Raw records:
####################

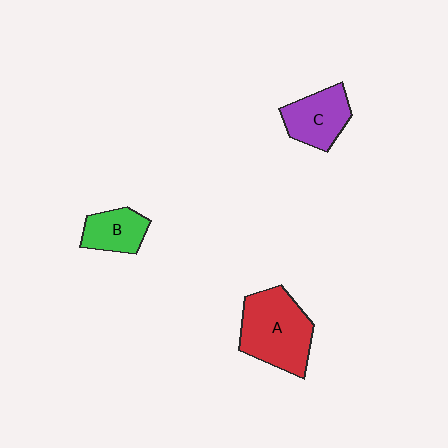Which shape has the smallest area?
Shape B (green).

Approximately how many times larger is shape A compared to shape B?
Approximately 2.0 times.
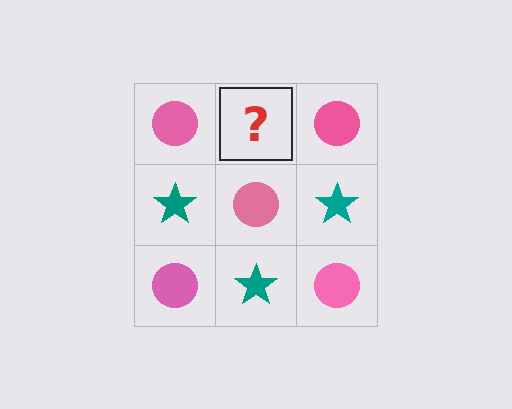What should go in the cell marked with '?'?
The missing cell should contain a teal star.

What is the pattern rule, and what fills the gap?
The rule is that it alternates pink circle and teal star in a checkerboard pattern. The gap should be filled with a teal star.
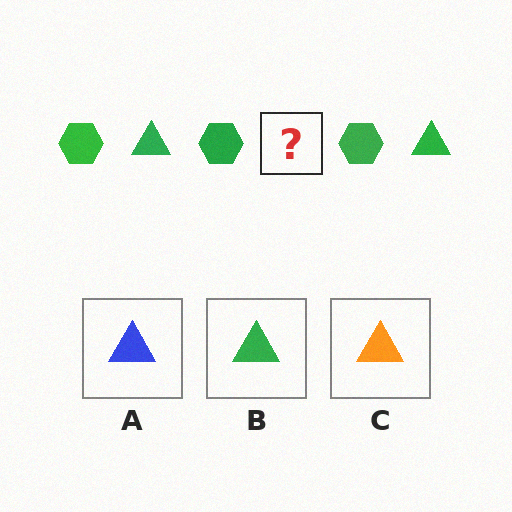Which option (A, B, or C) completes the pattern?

####################

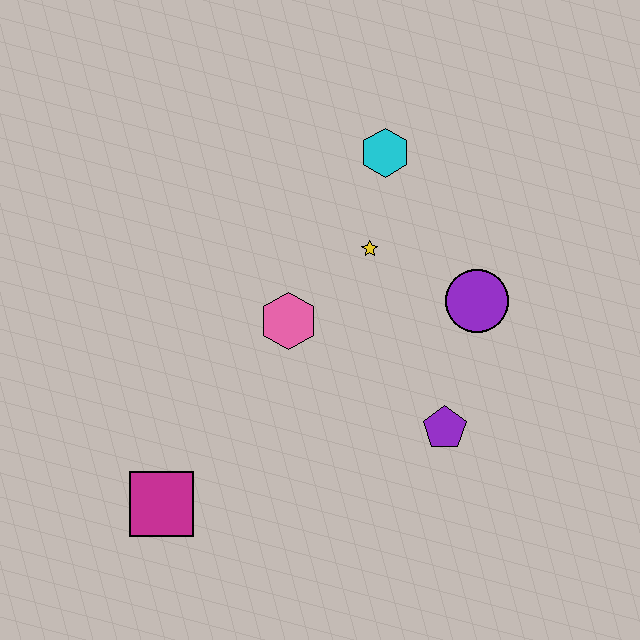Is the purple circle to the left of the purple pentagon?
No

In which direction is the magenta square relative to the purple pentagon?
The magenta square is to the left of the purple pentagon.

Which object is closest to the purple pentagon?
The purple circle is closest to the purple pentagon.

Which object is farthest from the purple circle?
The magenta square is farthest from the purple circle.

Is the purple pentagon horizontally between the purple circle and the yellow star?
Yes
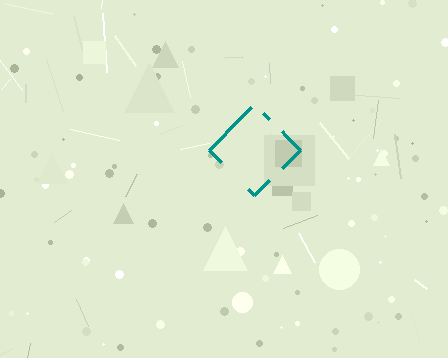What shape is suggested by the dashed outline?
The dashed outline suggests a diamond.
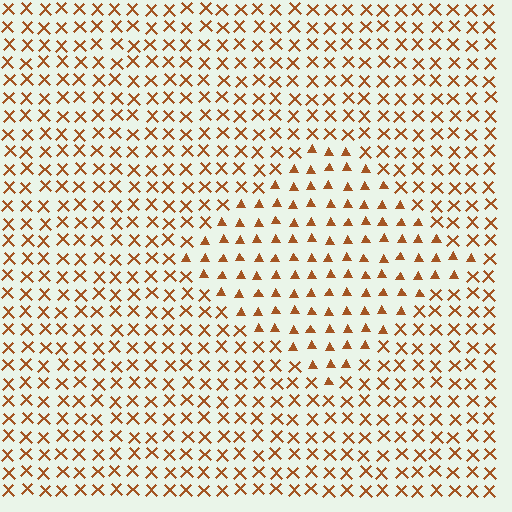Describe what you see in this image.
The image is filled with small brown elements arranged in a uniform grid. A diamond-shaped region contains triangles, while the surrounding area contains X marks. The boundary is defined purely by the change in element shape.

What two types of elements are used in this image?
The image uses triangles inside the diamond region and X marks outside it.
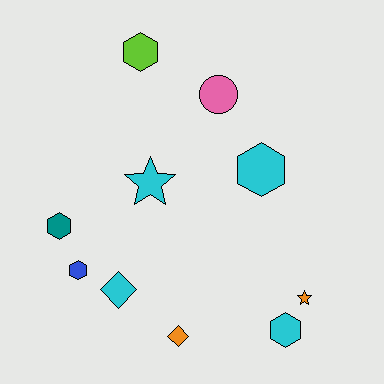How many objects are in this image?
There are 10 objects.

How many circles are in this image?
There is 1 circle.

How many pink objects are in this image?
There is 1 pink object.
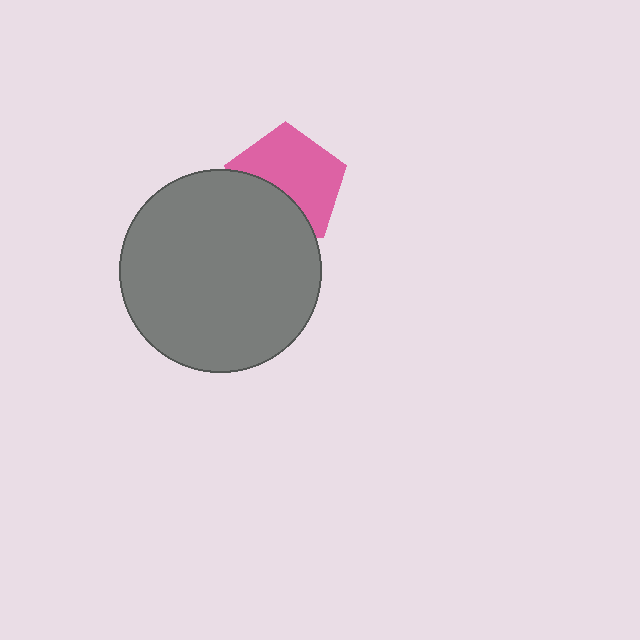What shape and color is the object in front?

####################

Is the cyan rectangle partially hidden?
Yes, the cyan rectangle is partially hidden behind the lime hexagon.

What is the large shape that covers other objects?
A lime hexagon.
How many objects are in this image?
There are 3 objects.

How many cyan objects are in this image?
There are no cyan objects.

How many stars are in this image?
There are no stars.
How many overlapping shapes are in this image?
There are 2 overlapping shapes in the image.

####################

(Stated goal) Take the stretch from the line containing "Which object is closest" through the line containing "What shape and color is the object in front?" and reproduce it exactly, both ends included. Omit the pictures.

(Answer for the task)
Which object is closest to the purple pentagon?
The purple circle is closest to the purple pentagon.

Which object is farthest from the purple circle?
The magenta square is farthest from the purple circle.

Is the purple pentagon horizontally between the purple circle and the yellow star?
Yes
What shape is suggested by the dashed outline?
The dashed outline suggests a diamond.
Describe what you see in this image.
The image is filled with small brown elements arranged in a uniform grid. A diamond-shaped region contains triangles, while the surrounding area contains X marks. The boundary is defined purely by the change in element shape.

What two types of elements are used in this image?
The image uses triangles inside the diamond region and X marks outside it.
How many objects are in this image?
There are 10 objects.

How many circles are in this image?
There is 1 circle.

How many pink objects are in this image?
There is 1 pink object.
What shape and color is the object in front?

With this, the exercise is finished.